■ THE PROBLEM
Exact reproduction of the data is required, with images excluded.

■ SOURCE DATA
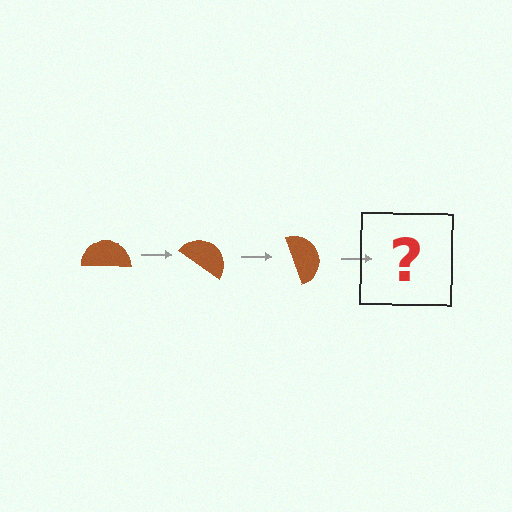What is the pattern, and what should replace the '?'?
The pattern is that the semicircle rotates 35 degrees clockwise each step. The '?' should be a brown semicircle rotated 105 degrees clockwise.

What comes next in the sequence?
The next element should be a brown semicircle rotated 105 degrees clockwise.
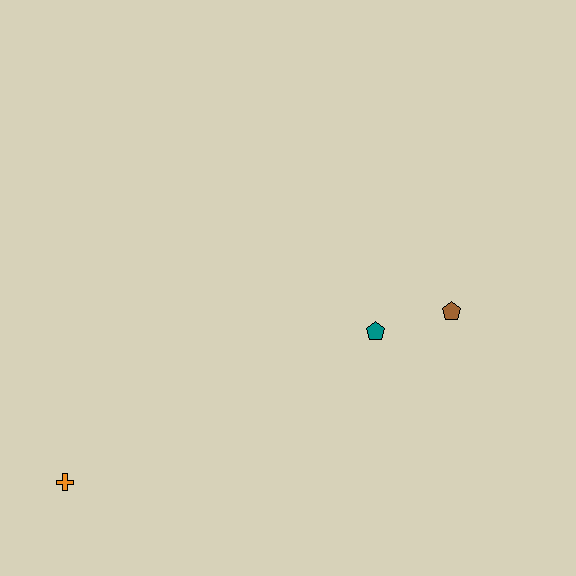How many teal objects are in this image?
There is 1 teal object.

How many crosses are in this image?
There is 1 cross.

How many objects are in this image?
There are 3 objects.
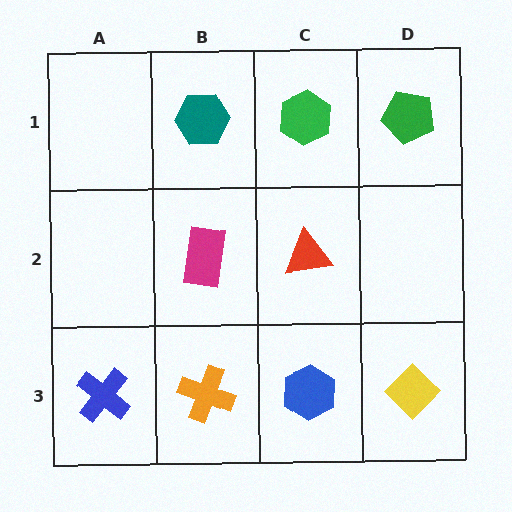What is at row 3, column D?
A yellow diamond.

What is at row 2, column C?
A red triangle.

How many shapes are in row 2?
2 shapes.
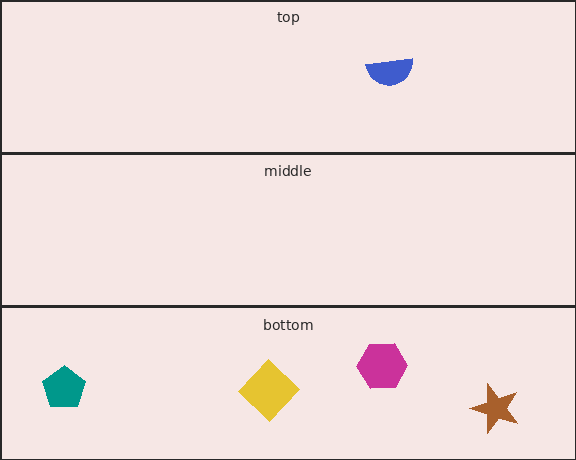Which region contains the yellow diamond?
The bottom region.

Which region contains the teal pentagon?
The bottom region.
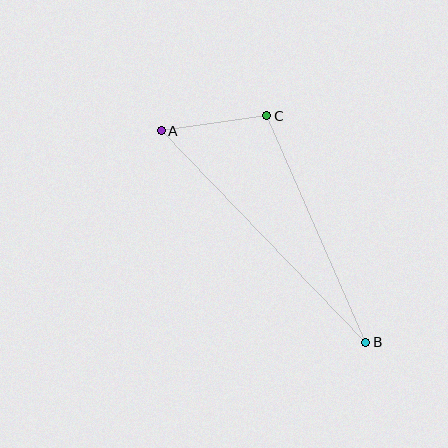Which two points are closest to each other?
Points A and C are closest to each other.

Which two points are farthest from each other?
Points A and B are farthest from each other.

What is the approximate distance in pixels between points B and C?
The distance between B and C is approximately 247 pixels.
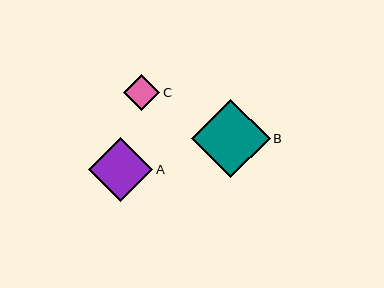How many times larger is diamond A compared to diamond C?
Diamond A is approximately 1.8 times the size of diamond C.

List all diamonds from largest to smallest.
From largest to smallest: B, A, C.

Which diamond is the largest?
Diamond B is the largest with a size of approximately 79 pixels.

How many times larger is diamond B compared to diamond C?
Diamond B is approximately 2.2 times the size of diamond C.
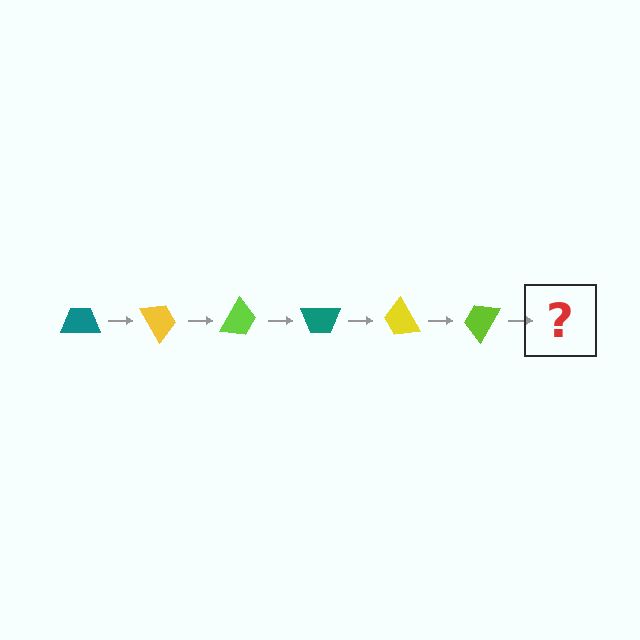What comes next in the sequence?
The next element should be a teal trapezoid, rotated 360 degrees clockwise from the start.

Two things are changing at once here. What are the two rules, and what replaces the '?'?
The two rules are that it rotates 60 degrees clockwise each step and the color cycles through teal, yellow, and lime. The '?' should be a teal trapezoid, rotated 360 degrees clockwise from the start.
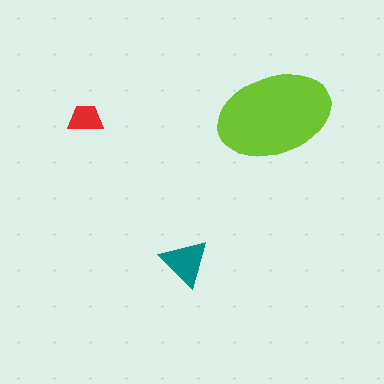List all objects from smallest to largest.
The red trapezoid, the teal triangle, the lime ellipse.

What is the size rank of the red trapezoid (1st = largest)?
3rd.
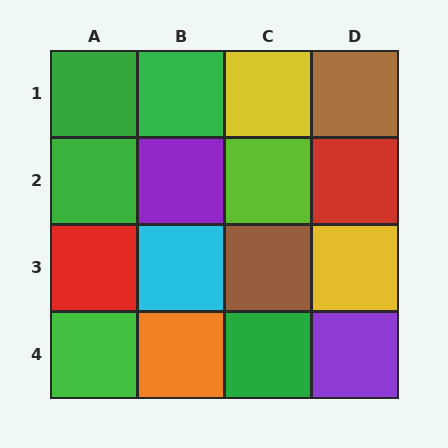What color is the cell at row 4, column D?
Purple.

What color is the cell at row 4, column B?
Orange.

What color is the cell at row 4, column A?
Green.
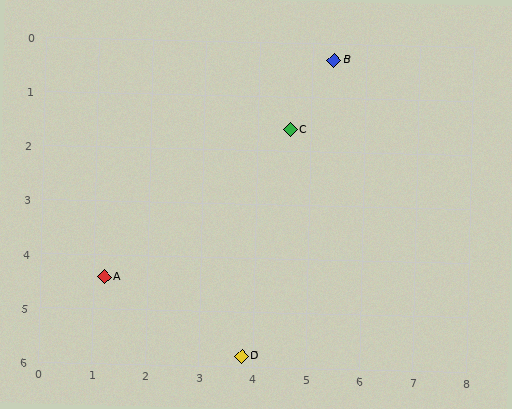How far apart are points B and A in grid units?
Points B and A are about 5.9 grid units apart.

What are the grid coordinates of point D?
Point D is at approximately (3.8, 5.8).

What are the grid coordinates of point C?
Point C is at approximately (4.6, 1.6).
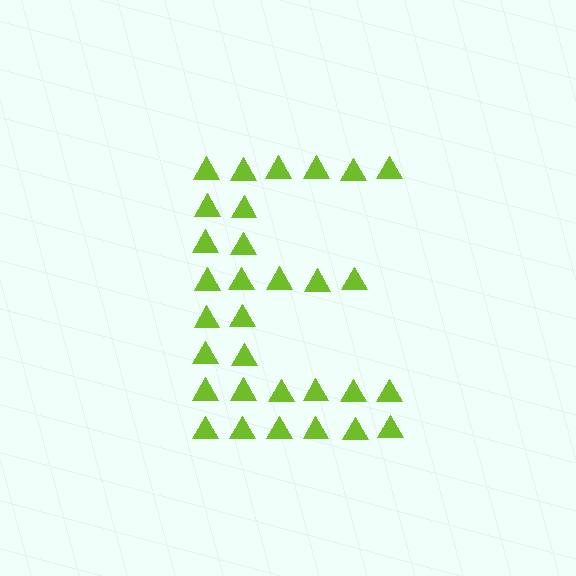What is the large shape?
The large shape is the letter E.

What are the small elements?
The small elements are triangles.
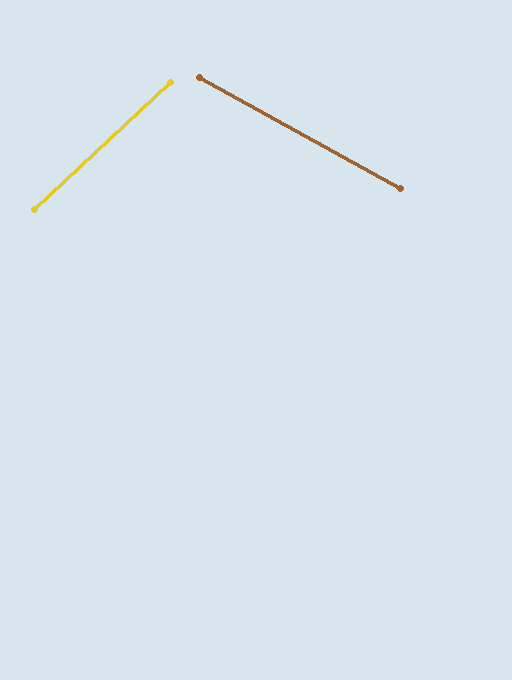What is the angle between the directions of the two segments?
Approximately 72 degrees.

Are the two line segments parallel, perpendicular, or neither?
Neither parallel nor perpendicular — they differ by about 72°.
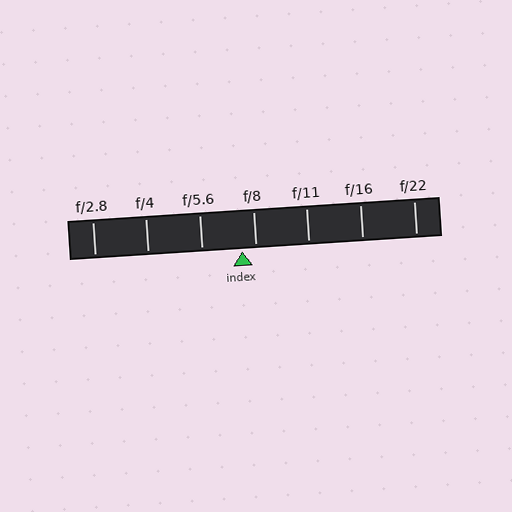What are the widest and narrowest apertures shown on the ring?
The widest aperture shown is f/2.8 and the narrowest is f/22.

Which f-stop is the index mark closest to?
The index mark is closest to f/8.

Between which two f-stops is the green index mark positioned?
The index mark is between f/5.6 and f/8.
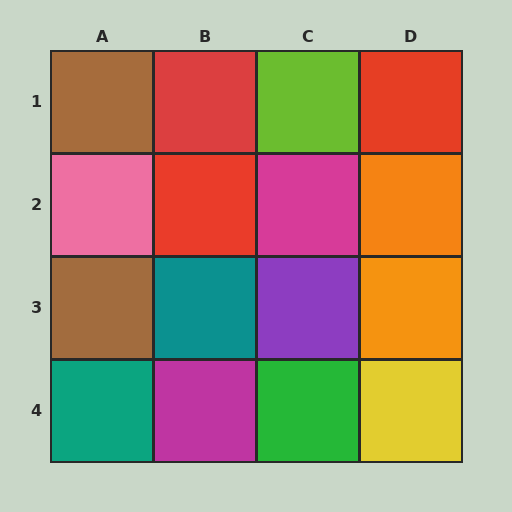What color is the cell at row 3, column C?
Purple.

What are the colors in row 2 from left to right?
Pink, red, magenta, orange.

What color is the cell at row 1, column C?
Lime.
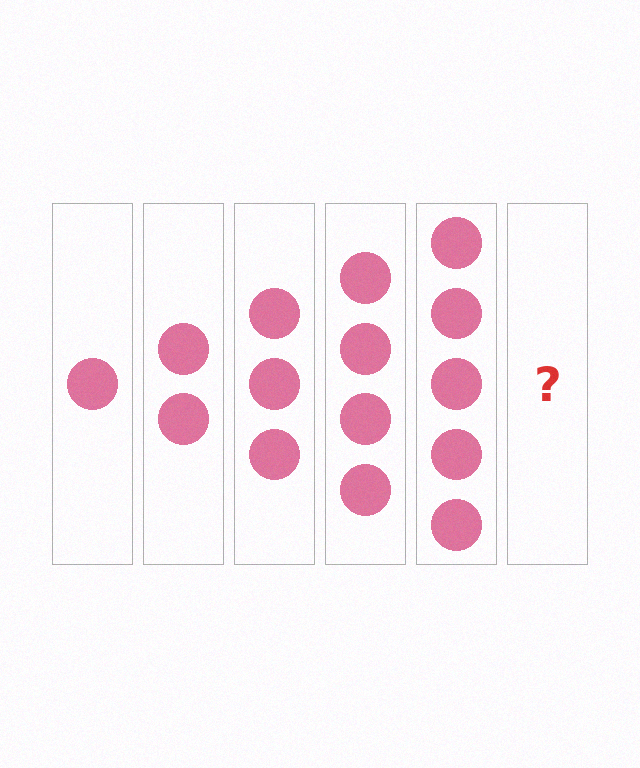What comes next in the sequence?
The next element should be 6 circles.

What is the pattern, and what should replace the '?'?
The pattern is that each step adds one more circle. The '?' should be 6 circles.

■ WRITTEN SOLUTION
What is the pattern, and what should replace the '?'?
The pattern is that the semicircle rotates 35 degrees clockwise each step. The '?' should be a brown semicircle rotated 105 degrees clockwise.

What comes next in the sequence?
The next element should be a brown semicircle rotated 105 degrees clockwise.
How many teal objects are in this image?
There is 1 teal object.

How many crosses are in this image?
There is 1 cross.

How many objects are in this image?
There are 3 objects.
What is at row 3, column D?
A yellow diamond.

What is at row 2, column C?
A red triangle.

How many shapes are in row 2?
2 shapes.
Which region contains the yellow diamond?
The bottom region.

Which region contains the teal pentagon?
The bottom region.
Which two points are closest to each other?
Points A and C are closest to each other.

Which two points are farthest from each other?
Points A and B are farthest from each other.

What is the approximate distance in pixels between points B and C?
The distance between B and C is approximately 247 pixels.
How many times larger is diamond A compared to diamond C?
Diamond A is approximately 1.8 times the size of diamond C.

List all diamonds from largest to smallest.
From largest to smallest: B, A, C.

Which diamond is the largest?
Diamond B is the largest with a size of approximately 79 pixels.

How many times larger is diamond B compared to diamond C?
Diamond B is approximately 2.2 times the size of diamond C.
What comes next in the sequence?
The next element should be a teal trapezoid, rotated 360 degrees clockwise from the start.

Two things are changing at once here. What are the two rules, and what replaces the '?'?
The two rules are that it rotates 60 degrees clockwise each step and the color cycles through teal, yellow, and lime. The '?' should be a teal trapezoid, rotated 360 degrees clockwise from the start.
List all objects from smallest to largest.
The red trapezoid, the teal triangle, the lime ellipse.

What is the size rank of the red trapezoid (1st = largest)?
3rd.
What color is the cell at row 4, column D?
Purple.

What color is the cell at row 4, column B?
Orange.

What color is the cell at row 4, column A?
Green.
How far apart are points B and A in grid units?
Points B and A are about 5.9 grid units apart.

What are the grid coordinates of point D?
Point D is at approximately (3.8, 5.8).

What are the grid coordinates of point C?
Point C is at approximately (4.6, 1.6).
What is the large shape?
The large shape is the letter E.

What are the small elements?
The small elements are triangles.
What is the angle between the directions of the two segments?
Approximately 72 degrees.

Are the two line segments parallel, perpendicular, or neither?
Neither parallel nor perpendicular — they differ by about 72°.
What are the widest and narrowest apertures shown on the ring?
The widest aperture shown is f/2.8 and the narrowest is f/22.

Which f-stop is the index mark closest to?
The index mark is closest to f/8.

Between which two f-stops is the green index mark positioned?
The index mark is between f/5.6 and f/8.
What color is the cell at row 3, column C?
Purple.

What are the colors in row 2 from left to right?
Pink, red, magenta, orange.

What color is the cell at row 1, column C?
Lime.
What comes next in the sequence?
The next element should be 6 circles.

What is the pattern, and what should replace the '?'?
The pattern is that each step adds one more circle. The '?' should be 6 circles.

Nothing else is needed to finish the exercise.